■ **DESCRIPTION OF THE TASK**:
Once the pictures are set aside, transcribe the remaining data exactly.
## Begin RAW RECORDS
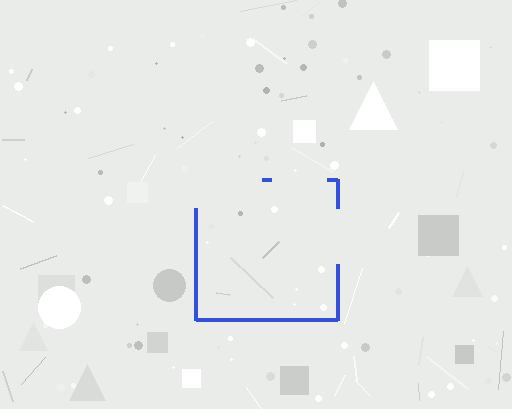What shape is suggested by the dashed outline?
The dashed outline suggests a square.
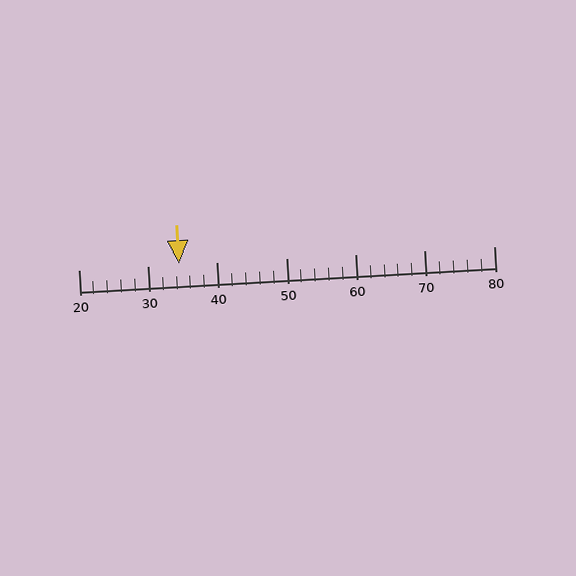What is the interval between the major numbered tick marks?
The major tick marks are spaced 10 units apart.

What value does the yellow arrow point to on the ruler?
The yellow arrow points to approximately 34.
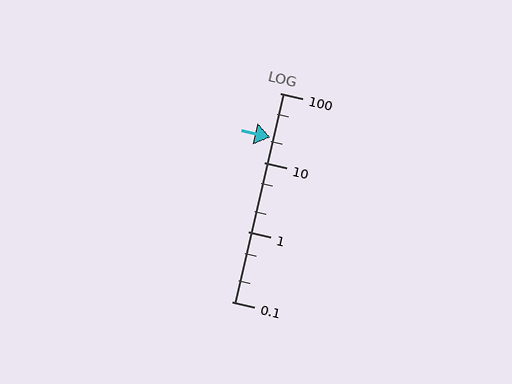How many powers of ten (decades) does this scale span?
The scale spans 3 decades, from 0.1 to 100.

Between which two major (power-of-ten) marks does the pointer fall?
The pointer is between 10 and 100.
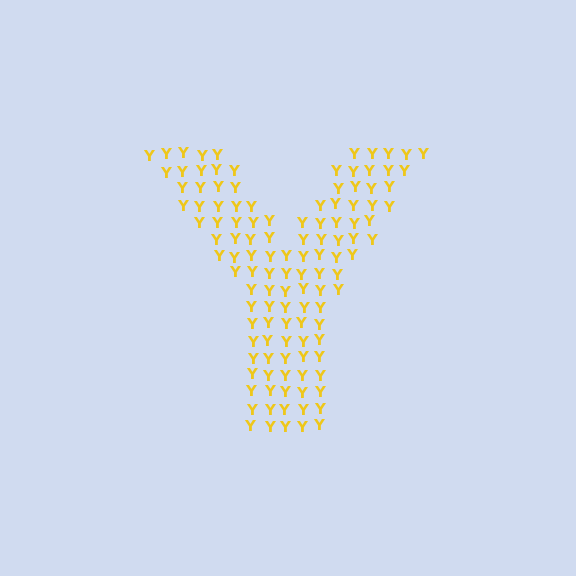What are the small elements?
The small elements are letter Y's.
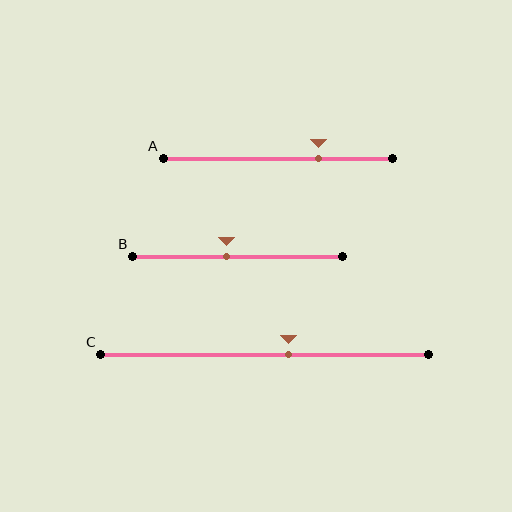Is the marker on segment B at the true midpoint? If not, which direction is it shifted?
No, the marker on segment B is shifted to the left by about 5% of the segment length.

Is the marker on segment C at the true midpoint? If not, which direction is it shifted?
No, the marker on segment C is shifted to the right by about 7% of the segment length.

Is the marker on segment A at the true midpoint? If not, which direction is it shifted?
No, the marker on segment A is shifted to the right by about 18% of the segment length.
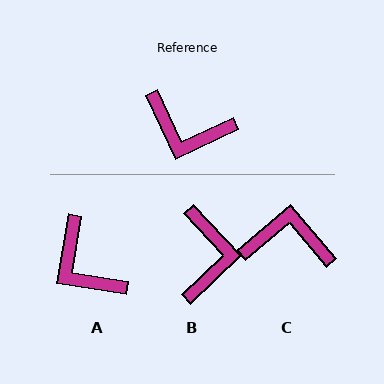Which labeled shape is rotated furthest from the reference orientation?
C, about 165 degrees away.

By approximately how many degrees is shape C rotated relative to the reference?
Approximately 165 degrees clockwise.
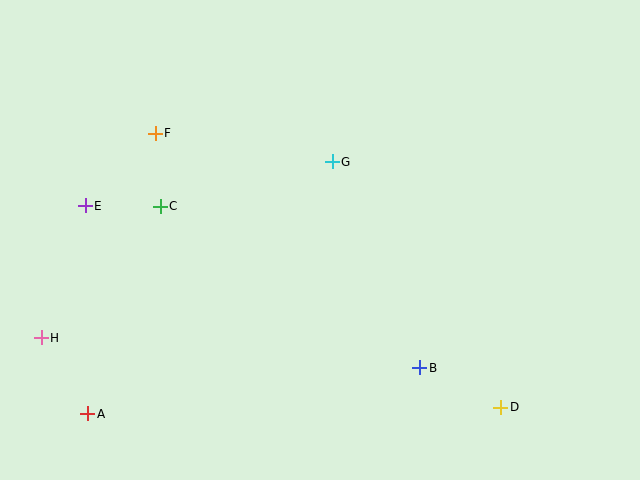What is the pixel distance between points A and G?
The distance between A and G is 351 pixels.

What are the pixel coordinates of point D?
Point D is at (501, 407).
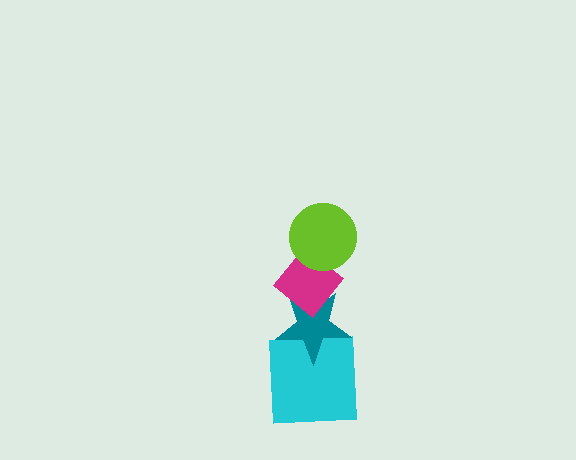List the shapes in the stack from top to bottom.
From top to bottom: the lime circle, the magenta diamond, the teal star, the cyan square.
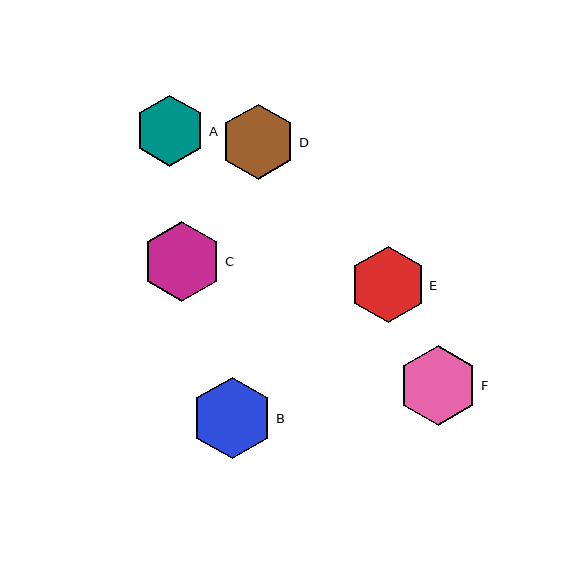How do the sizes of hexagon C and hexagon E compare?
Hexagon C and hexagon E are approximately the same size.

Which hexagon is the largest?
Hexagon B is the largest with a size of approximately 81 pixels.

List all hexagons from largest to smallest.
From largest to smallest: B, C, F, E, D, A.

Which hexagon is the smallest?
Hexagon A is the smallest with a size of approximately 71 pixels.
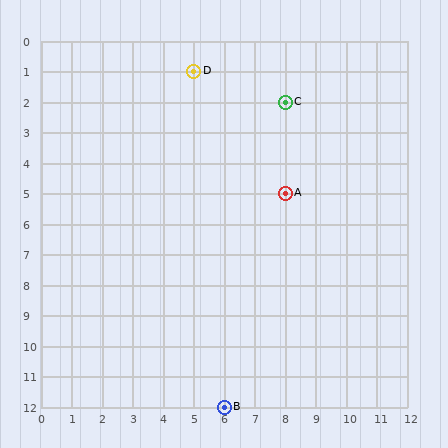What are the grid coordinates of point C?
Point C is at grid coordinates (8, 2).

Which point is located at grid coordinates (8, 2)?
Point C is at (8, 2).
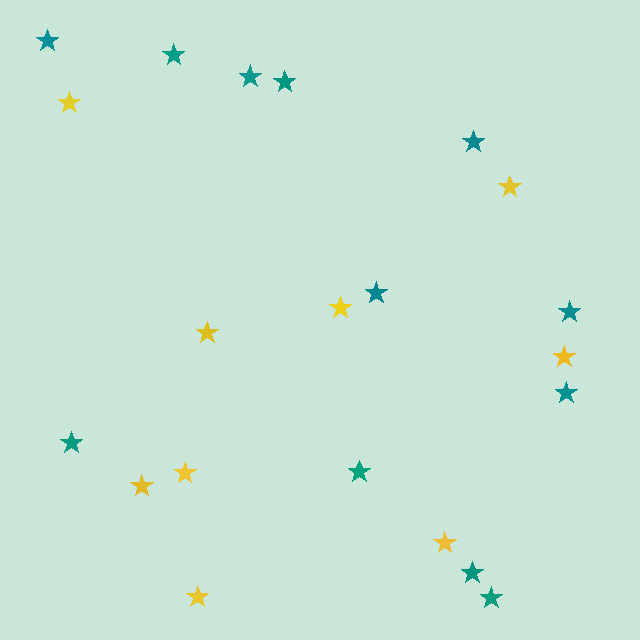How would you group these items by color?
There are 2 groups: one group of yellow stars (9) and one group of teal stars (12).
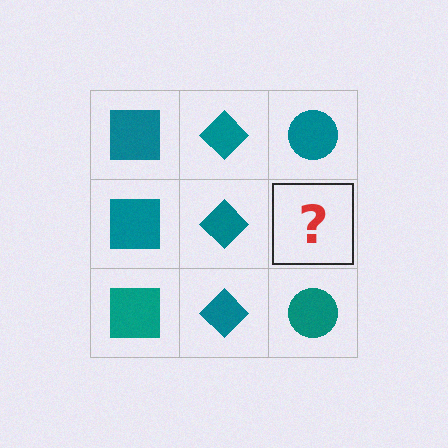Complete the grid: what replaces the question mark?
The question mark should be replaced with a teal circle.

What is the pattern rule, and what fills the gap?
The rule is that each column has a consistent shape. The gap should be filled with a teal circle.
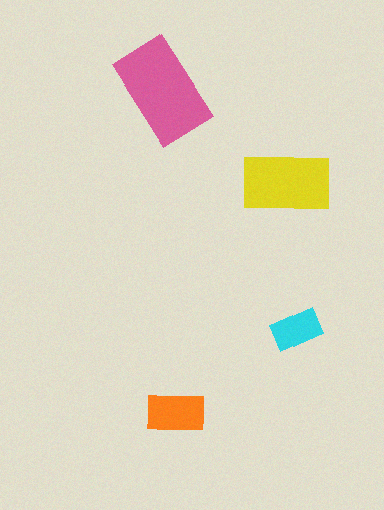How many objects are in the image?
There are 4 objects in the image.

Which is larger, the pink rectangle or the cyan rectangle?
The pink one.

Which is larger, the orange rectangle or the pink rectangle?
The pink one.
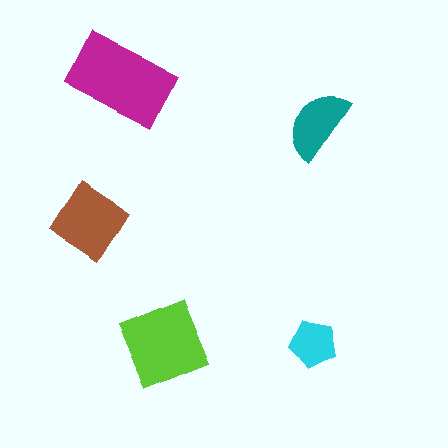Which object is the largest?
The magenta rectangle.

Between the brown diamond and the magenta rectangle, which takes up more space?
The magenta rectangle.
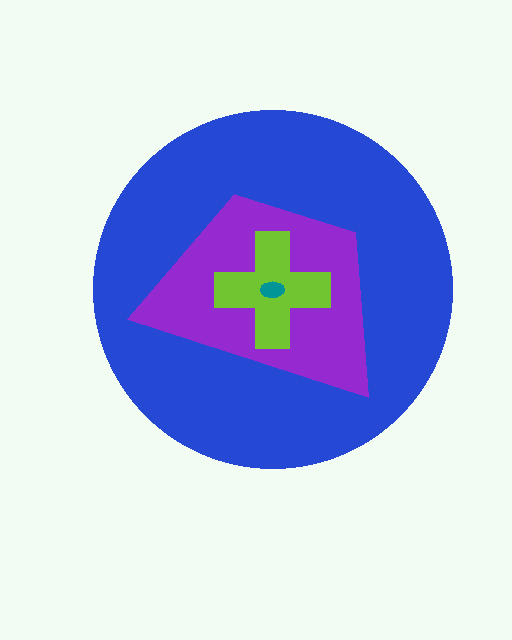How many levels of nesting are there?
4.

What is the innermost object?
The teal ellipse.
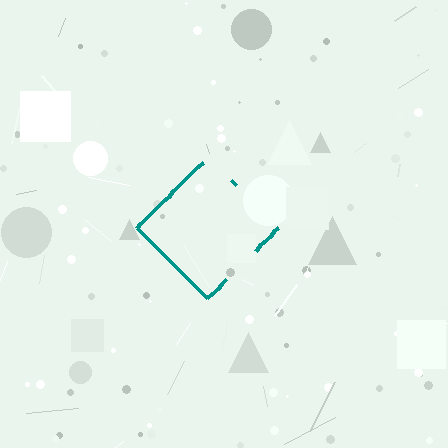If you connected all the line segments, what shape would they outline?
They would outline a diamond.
## End RAW RECORDS
■ **RESULT**:
What shape is suggested by the dashed outline?
The dashed outline suggests a square.
What is the interval between the major numbered tick marks?
The major tick marks are spaced 10 units apart.

What value does the yellow arrow point to on the ruler?
The yellow arrow points to approximately 34.
How many powers of ten (decades) does this scale span?
The scale spans 3 decades, from 0.1 to 100.

Between which two major (power-of-ten) marks does the pointer fall?
The pointer is between 10 and 100.
What are the small elements?
The small elements are letter Y's.
Is the marker on segment B at the true midpoint? If not, which direction is it shifted?
No, the marker on segment B is shifted to the left by about 5% of the segment length.

Is the marker on segment C at the true midpoint? If not, which direction is it shifted?
No, the marker on segment C is shifted to the right by about 7% of the segment length.

Is the marker on segment A at the true midpoint? If not, which direction is it shifted?
No, the marker on segment A is shifted to the right by about 18% of the segment length.
Which labeled shape is rotated furthest from the reference orientation?
C, about 165 degrees away.

By approximately how many degrees is shape C rotated relative to the reference?
Approximately 165 degrees clockwise.
What is the pixel distance between points A and G?
The distance between A and G is 351 pixels.

What are the pixel coordinates of point D?
Point D is at (501, 407).
List the shapes in the stack from top to bottom.
From top to bottom: the lime circle, the magenta diamond, the teal star, the cyan square.
How do the sizes of hexagon C and hexagon E compare?
Hexagon C and hexagon E are approximately the same size.

Which hexagon is the largest?
Hexagon B is the largest with a size of approximately 81 pixels.

List all hexagons from largest to smallest.
From largest to smallest: B, C, F, E, D, A.

Which hexagon is the smallest?
Hexagon A is the smallest with a size of approximately 71 pixels.
What are the grid coordinates of point C?
Point C is at grid coordinates (8, 2).

Which point is located at grid coordinates (8, 2)?
Point C is at (8, 2).
How would you group these items by color?
There are 2 groups: one group of yellow stars (9) and one group of teal stars (12).
Complete the grid: what replaces the question mark?
The question mark should be replaced with a teal circle.

What is the pattern rule, and what fills the gap?
The rule is that each column has a consistent shape. The gap should be filled with a teal circle.
How many objects are in the image?
There are 4 objects in the image.

Which is larger, the pink rectangle or the cyan rectangle?
The pink one.

Which is larger, the orange rectangle or the pink rectangle?
The pink one.
Which object is the largest?
The magenta rectangle.

Between the brown diamond and the magenta rectangle, which takes up more space?
The magenta rectangle.
How many levels of nesting are there?
4.

What is the innermost object?
The teal ellipse.
If you connected all the line segments, what shape would they outline?
They would outline a diamond.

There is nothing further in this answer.